-- Begin EXCERPTED RECORDS --

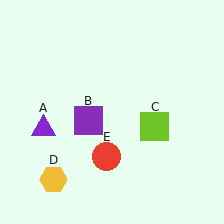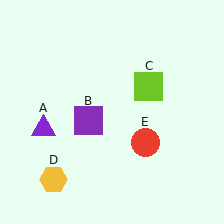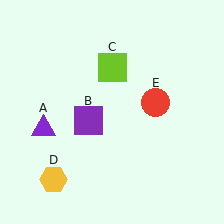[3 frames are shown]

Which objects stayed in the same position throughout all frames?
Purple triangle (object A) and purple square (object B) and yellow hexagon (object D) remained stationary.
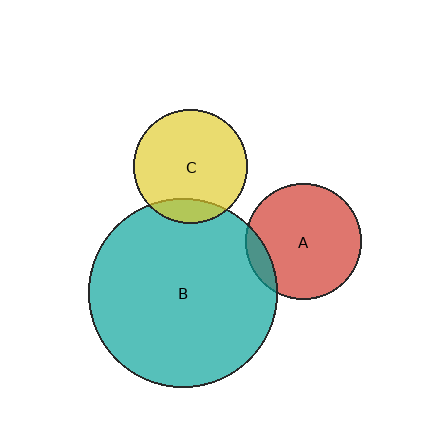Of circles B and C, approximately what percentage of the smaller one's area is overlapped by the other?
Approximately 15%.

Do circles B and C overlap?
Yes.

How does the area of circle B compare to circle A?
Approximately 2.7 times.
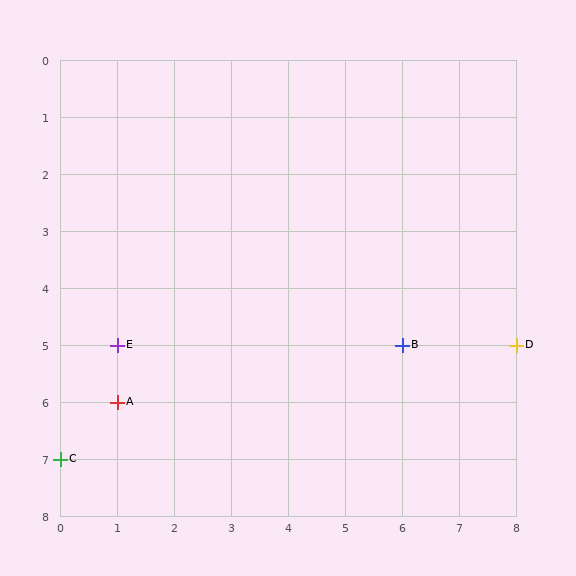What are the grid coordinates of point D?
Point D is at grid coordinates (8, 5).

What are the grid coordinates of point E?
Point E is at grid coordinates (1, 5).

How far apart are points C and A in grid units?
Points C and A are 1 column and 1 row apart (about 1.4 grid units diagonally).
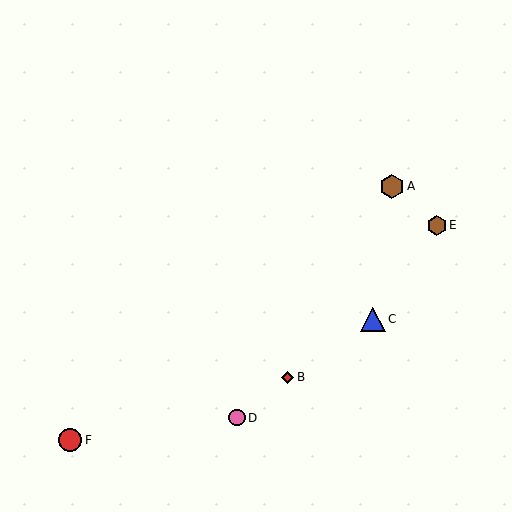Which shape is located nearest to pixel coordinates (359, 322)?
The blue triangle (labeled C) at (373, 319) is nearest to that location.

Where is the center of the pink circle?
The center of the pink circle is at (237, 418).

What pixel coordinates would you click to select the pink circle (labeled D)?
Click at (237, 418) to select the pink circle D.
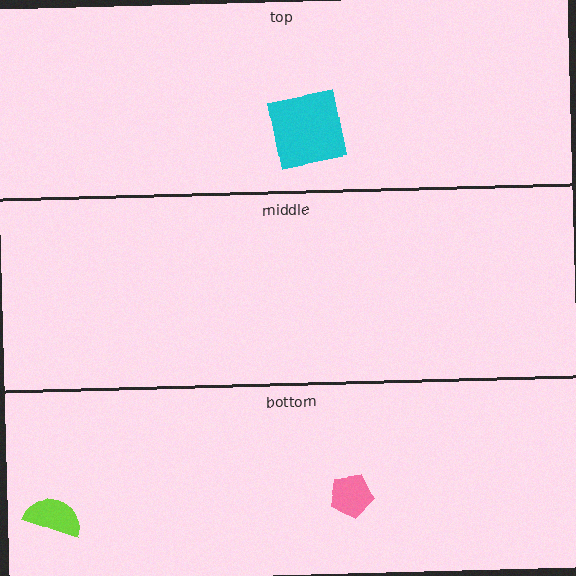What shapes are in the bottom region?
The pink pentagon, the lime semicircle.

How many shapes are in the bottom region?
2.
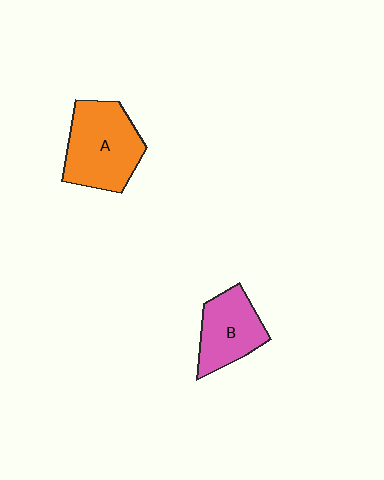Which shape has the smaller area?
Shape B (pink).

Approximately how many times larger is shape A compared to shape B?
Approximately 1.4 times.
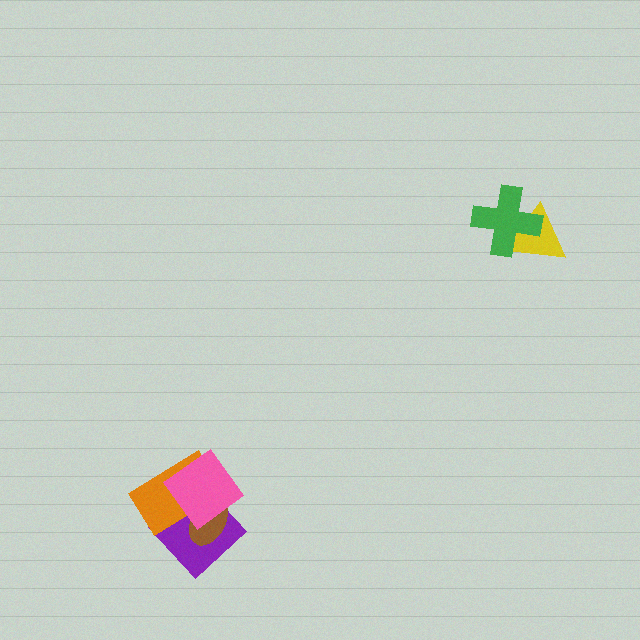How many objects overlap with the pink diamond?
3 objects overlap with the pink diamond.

-- End EXCERPTED RECORDS --

Retype, word for word, only the lines from the line with "How does the" to the final line of the listing above; the pictures do not belong in the copy.

THE RESPONSE:
How does the area of circle B compare to circle A?
Approximately 2.7 times.
What are the grid coordinates of point D?
Point D is at grid coordinates (8, 5).

What are the grid coordinates of point E?
Point E is at grid coordinates (1, 5).

How far apart are points C and A in grid units?
Points C and A are 1 column and 1 row apart (about 1.4 grid units diagonally).
Which shape is located nearest to pixel coordinates (359, 322)?
The blue triangle (labeled C) at (373, 319) is nearest to that location.

Where is the center of the pink circle?
The center of the pink circle is at (237, 418).

What pixel coordinates would you click to select the pink circle (labeled D)?
Click at (237, 418) to select the pink circle D.
What shapes are in the bottom region?
The pink pentagon, the lime semicircle.

How many shapes are in the bottom region?
2.
Which shape has the smaller area?
Shape B (pink).

Approximately how many times larger is shape A compared to shape B?
Approximately 1.4 times.
How many objects overlap with the pink diamond?
3 objects overlap with the pink diamond.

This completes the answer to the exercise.